━━━ Exercise materials ━━━
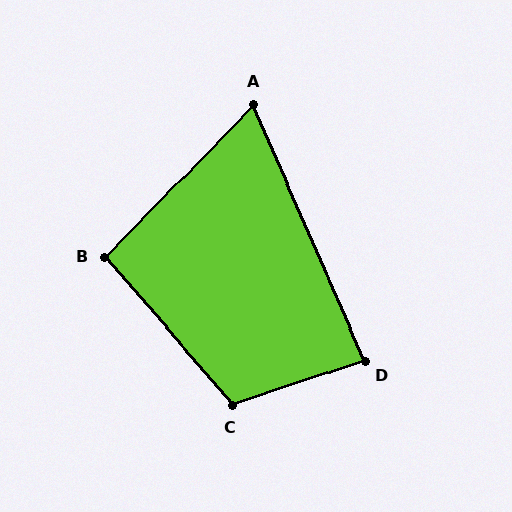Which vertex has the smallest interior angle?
A, at approximately 68 degrees.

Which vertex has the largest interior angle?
C, at approximately 112 degrees.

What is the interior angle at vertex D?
Approximately 85 degrees (acute, close to a right angle).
━━━
§ **The problem**:
Reproduce the material in full, word for word, and omit the pictures.

§ **Complete answer**:
Which vertex has the smallest interior angle?
A, at approximately 68 degrees.

Which vertex has the largest interior angle?
C, at approximately 112 degrees.

What is the interior angle at vertex D?
Approximately 85 degrees (acute, close to a right angle).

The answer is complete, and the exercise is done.